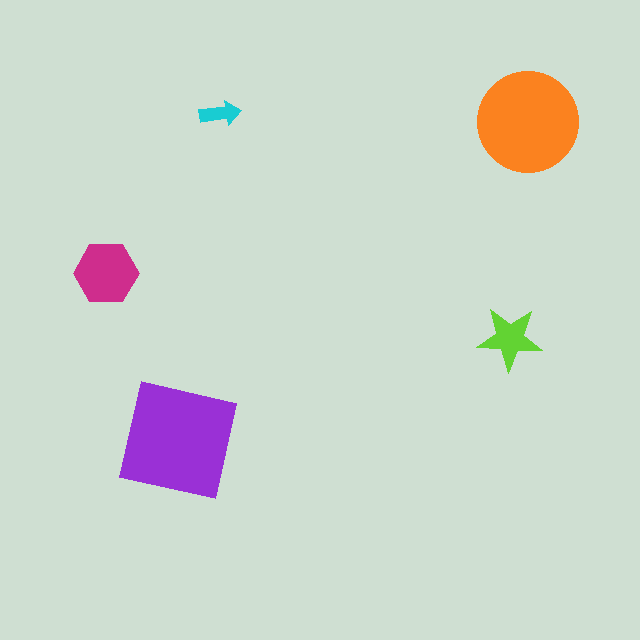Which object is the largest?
The purple square.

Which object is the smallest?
The cyan arrow.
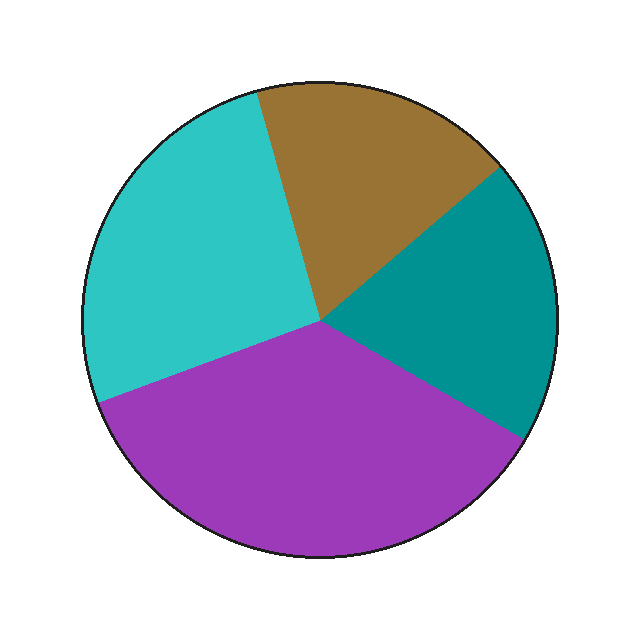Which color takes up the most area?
Purple, at roughly 35%.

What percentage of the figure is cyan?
Cyan takes up about one quarter (1/4) of the figure.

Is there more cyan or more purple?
Purple.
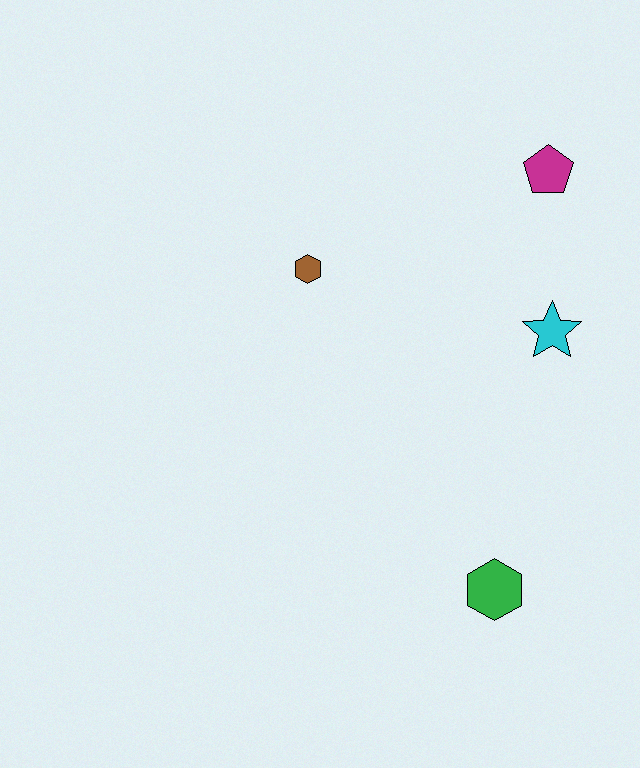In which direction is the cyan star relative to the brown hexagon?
The cyan star is to the right of the brown hexagon.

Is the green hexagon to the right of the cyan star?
No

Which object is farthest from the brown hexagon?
The green hexagon is farthest from the brown hexagon.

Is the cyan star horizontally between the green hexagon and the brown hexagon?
No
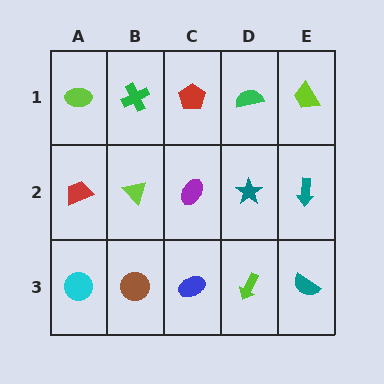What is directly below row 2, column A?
A cyan circle.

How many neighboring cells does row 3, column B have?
3.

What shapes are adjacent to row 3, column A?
A red trapezoid (row 2, column A), a brown circle (row 3, column B).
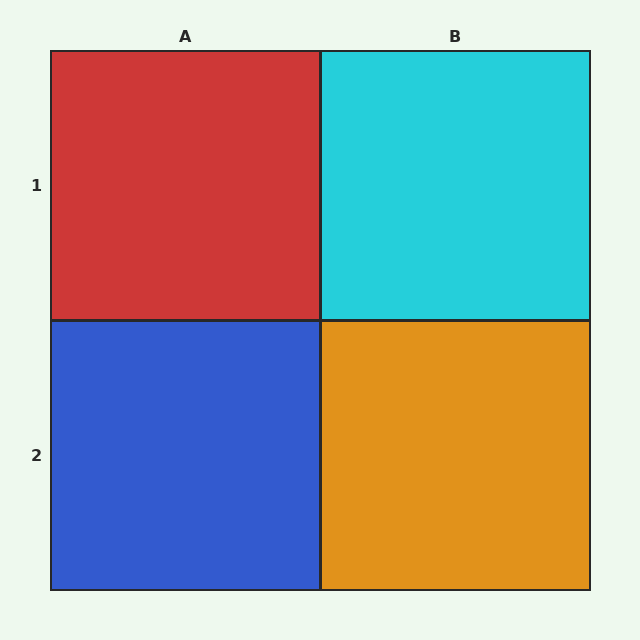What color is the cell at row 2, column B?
Orange.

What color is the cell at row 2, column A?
Blue.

Exercise instructions
From the line that contains "Is there more cyan or more purple?" through the last line of the listing, copy each line exactly; both end lines stay in, and pictures stay out.

Solution to this task
Is there more cyan or more purple?
Purple.
In which direction is the cyan star relative to the brown hexagon?
The cyan star is to the right of the brown hexagon.

Is the green hexagon to the right of the cyan star?
No

Which object is farthest from the brown hexagon?
The green hexagon is farthest from the brown hexagon.

Is the cyan star horizontally between the green hexagon and the brown hexagon?
No
What is directly below row 2, column A?
A cyan circle.

How many neighboring cells does row 3, column B have?
3.

What shapes are adjacent to row 3, column A?
A red trapezoid (row 2, column A), a brown circle (row 3, column B).
What color is the cell at row 2, column B?
Orange.

What color is the cell at row 2, column A?
Blue.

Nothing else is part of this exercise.